--- Begin MATERIAL SHOWN ---
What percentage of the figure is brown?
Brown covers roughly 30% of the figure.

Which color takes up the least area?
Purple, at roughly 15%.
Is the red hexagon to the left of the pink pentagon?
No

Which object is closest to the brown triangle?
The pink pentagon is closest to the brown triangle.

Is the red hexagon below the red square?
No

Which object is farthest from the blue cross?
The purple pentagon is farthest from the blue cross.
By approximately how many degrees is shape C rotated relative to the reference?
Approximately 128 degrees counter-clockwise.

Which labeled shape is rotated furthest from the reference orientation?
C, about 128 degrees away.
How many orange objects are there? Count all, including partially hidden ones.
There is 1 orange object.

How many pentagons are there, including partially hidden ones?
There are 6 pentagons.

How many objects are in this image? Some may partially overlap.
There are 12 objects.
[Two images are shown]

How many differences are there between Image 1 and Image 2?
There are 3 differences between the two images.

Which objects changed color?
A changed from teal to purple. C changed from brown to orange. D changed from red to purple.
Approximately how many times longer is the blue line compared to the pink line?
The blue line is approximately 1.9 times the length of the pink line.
--- End MATERIAL SHOWN ---
--- Begin MATERIAL SHOWN ---
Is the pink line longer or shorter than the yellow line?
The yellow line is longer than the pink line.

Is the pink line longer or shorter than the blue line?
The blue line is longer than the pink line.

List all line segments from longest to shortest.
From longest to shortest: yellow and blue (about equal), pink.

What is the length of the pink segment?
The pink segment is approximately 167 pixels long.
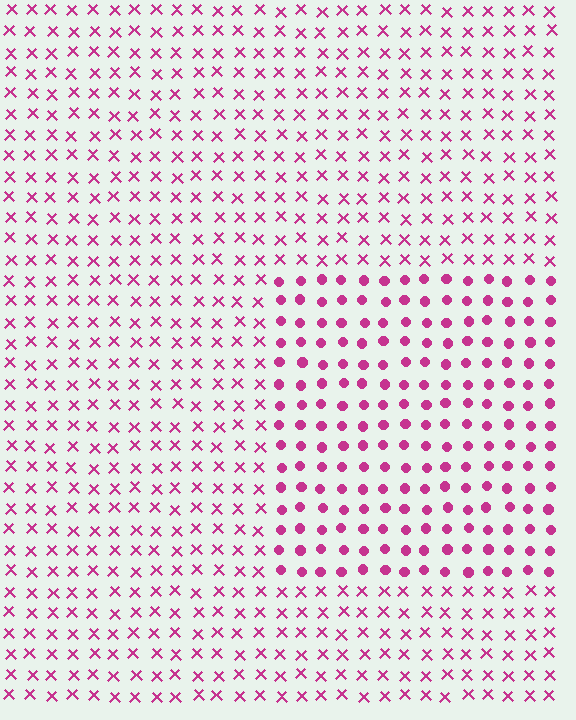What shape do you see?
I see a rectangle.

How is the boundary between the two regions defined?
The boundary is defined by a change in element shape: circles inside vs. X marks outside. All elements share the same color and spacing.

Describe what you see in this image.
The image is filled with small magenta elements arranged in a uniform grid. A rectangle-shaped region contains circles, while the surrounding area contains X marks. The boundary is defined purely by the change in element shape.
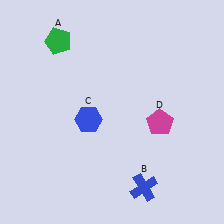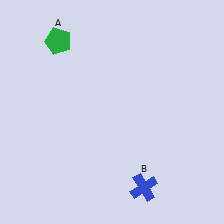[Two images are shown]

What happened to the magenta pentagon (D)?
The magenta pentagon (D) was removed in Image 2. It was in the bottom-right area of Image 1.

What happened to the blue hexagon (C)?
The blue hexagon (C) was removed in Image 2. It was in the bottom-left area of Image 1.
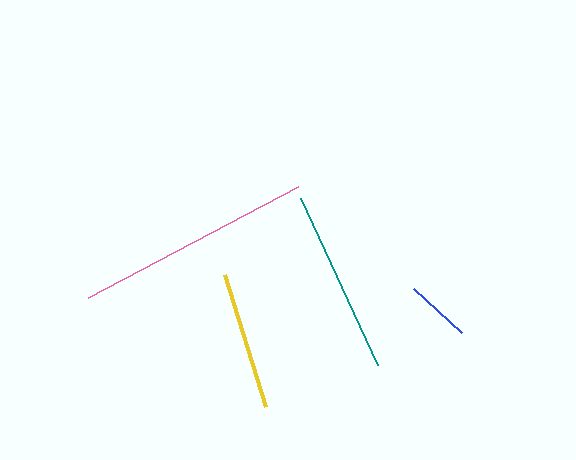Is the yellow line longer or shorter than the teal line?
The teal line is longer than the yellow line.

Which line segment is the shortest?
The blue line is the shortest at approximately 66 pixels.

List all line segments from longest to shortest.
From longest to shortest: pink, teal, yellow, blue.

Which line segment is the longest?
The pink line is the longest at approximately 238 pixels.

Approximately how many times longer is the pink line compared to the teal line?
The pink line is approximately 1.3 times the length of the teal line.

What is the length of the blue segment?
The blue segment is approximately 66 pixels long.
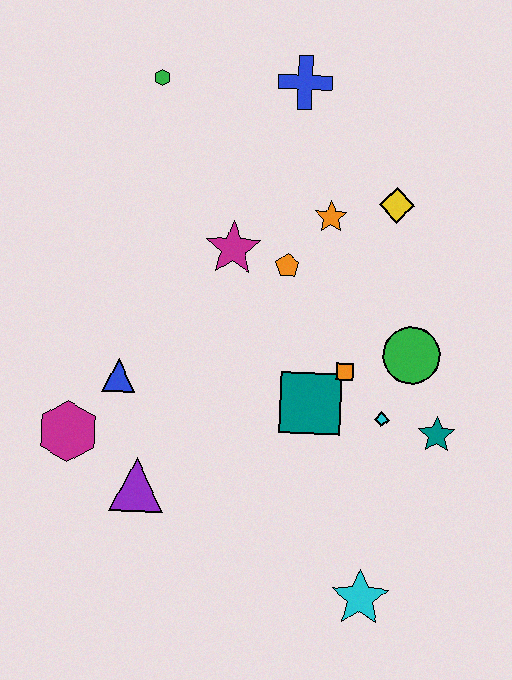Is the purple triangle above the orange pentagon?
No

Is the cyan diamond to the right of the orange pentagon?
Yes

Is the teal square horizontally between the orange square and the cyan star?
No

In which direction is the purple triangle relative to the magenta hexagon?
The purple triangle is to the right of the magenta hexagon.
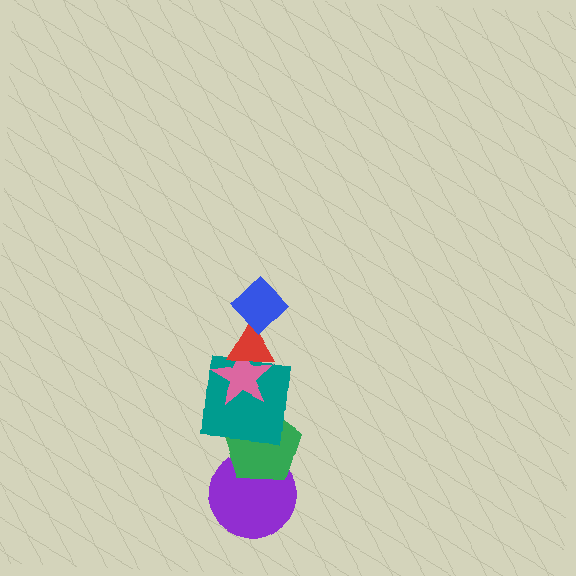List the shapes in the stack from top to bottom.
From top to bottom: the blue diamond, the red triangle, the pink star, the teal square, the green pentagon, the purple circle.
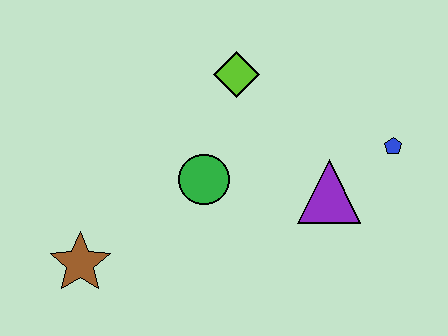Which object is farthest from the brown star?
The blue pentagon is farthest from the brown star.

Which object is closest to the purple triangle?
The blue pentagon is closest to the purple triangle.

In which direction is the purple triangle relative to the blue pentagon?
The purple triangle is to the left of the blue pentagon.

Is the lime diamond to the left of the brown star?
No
--- End MATERIAL SHOWN ---
--- Begin MATERIAL SHOWN ---
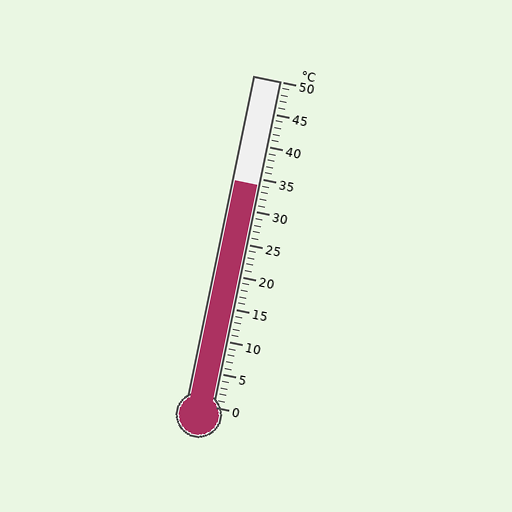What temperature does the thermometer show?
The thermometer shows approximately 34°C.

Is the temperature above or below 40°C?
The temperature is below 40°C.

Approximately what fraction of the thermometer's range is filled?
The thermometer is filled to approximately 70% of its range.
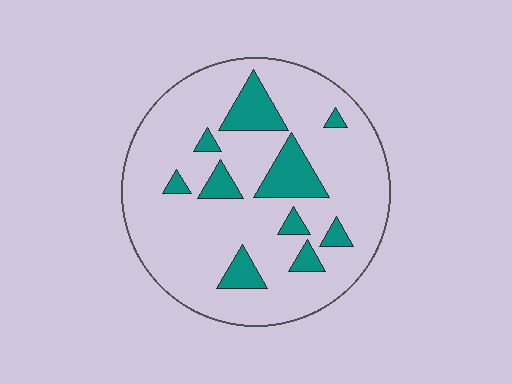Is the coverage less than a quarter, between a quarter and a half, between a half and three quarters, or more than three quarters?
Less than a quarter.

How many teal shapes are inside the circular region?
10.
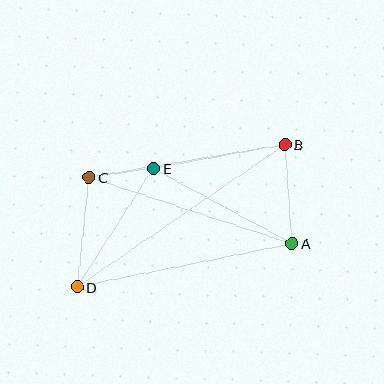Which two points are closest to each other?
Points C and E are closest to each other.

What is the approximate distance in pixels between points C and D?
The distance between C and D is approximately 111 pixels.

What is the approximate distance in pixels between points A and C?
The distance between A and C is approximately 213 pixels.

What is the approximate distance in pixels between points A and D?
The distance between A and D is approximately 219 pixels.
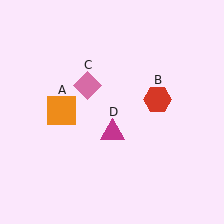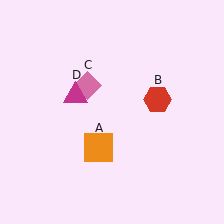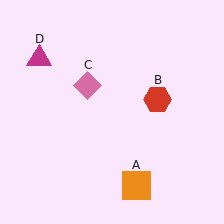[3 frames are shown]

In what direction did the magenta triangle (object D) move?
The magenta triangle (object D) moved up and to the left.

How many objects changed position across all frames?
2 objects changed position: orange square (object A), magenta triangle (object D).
--- End MATERIAL SHOWN ---
» **SET PROBLEM**
Your task is to quote, unchanged, only the lines from the line bearing "Is the coverage" through the line bearing "[3 frames are shown]"; the pictures are not part of the copy.

» **EXERCISE ANSWER**
Is the coverage less than a quarter, between a quarter and a half, between a half and three quarters, or more than three quarters?
Less than a quarter.

How many teal shapes are inside the circular region?
10.
Which two points are closest to each other?
Points C and E are closest to each other.

What is the approximate distance in pixels between points C and D?
The distance between C and D is approximately 111 pixels.

What is the approximate distance in pixels between points A and C?
The distance between A and C is approximately 213 pixels.

What is the approximate distance in pixels between points A and D?
The distance between A and D is approximately 219 pixels.
[3 frames are shown]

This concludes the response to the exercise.